WRITTEN PROBLEM: Pictures don't belong in the copy. Set down the lines from the one containing "Is the cyan" through the last line, exactly as they are.

Synthetic figure question data:
====

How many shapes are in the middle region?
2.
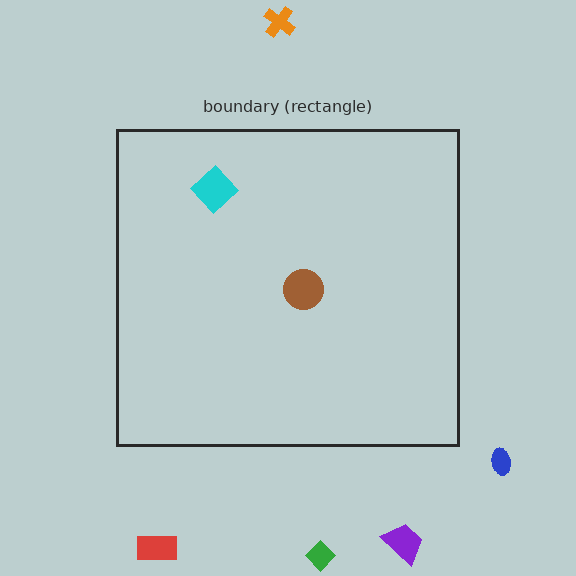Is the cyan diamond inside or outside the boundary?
Inside.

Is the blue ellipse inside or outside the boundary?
Outside.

====

ANSWER:
Is the cyan diamond inside or outside the boundary?
Inside.

Is the blue ellipse inside or outside the boundary?
Outside.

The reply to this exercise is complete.